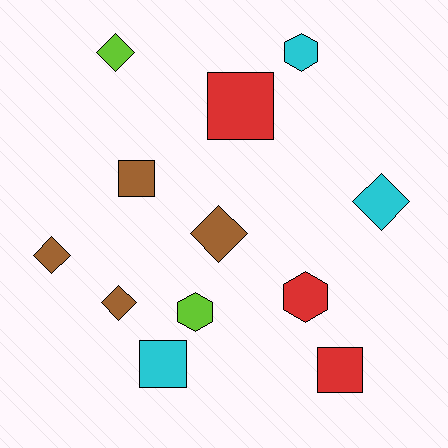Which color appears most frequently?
Brown, with 4 objects.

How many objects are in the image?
There are 12 objects.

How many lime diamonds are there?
There is 1 lime diamond.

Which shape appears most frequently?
Diamond, with 5 objects.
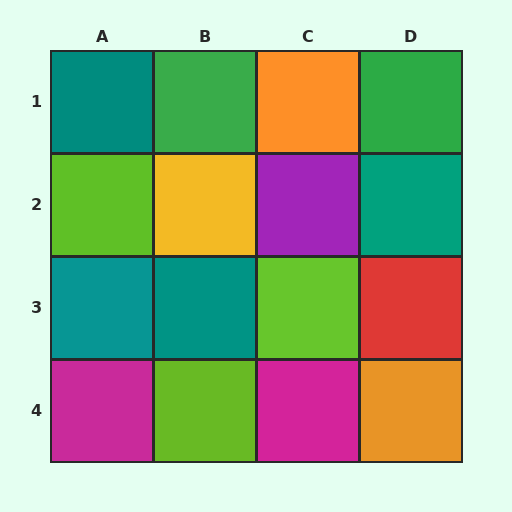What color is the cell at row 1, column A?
Teal.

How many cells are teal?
4 cells are teal.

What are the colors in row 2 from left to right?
Lime, yellow, purple, teal.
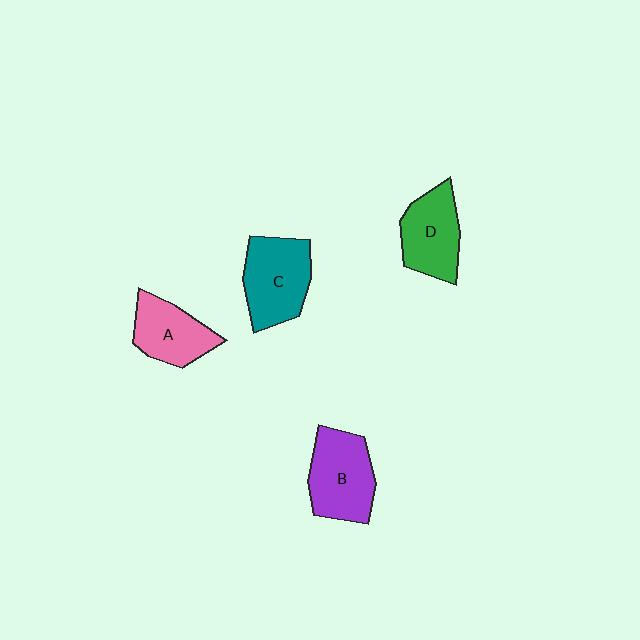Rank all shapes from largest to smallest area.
From largest to smallest: C (teal), B (purple), D (green), A (pink).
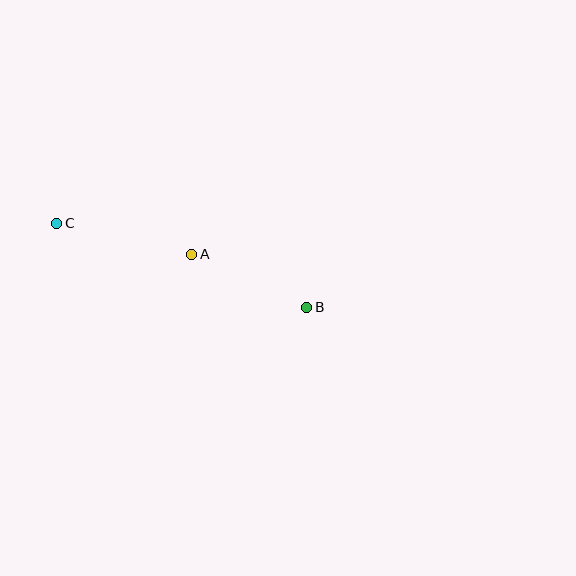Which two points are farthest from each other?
Points B and C are farthest from each other.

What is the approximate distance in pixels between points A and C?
The distance between A and C is approximately 139 pixels.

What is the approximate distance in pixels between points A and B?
The distance between A and B is approximately 127 pixels.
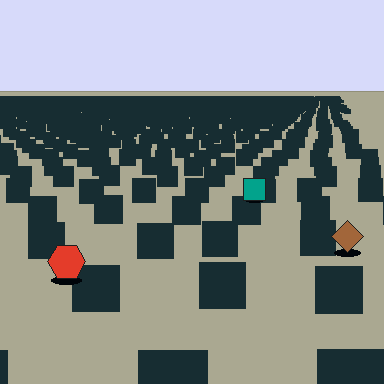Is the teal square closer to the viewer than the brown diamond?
No. The brown diamond is closer — you can tell from the texture gradient: the ground texture is coarser near it.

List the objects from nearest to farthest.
From nearest to farthest: the red hexagon, the brown diamond, the teal square.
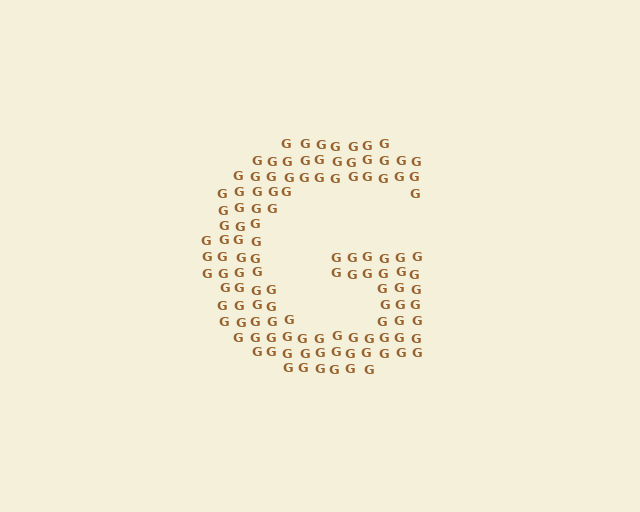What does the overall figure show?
The overall figure shows the letter G.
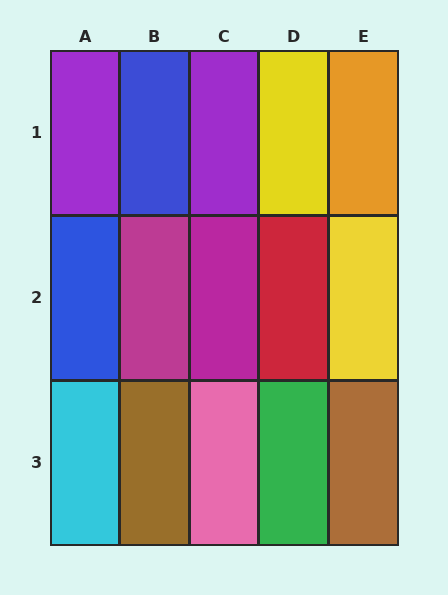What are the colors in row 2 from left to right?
Blue, magenta, magenta, red, yellow.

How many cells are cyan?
1 cell is cyan.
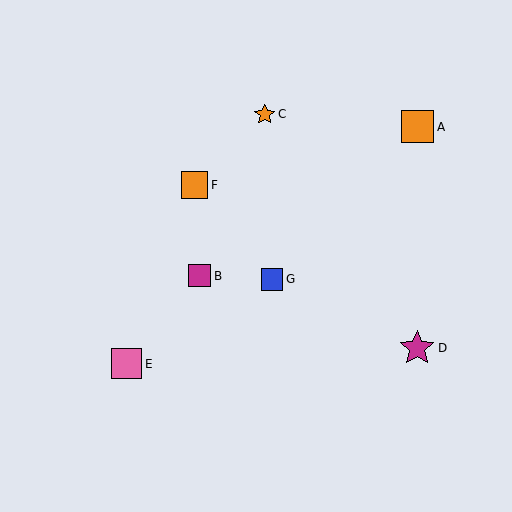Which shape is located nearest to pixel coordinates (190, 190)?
The orange square (labeled F) at (195, 185) is nearest to that location.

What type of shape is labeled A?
Shape A is an orange square.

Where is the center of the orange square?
The center of the orange square is at (195, 185).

--- What the exercise asks ---
From the line with "Is the teal" through the end of the listing, write out every line exactly, leaving out the pictures.

--- Task result ---
Is the teal square closer to the viewer than the brown diamond?
No. The brown diamond is closer — you can tell from the texture gradient: the ground texture is coarser near it.

List the objects from nearest to farthest.
From nearest to farthest: the red hexagon, the brown diamond, the teal square.
What does the overall figure show?
The overall figure shows the letter G.
What are the colors in row 2 from left to right?
Blue, magenta, magenta, red, yellow.

How many cells are cyan?
1 cell is cyan.
Which shape is located nearest to pixel coordinates (190, 190)?
The orange square (labeled F) at (195, 185) is nearest to that location.

What type of shape is labeled A?
Shape A is an orange square.

Where is the center of the orange square?
The center of the orange square is at (195, 185).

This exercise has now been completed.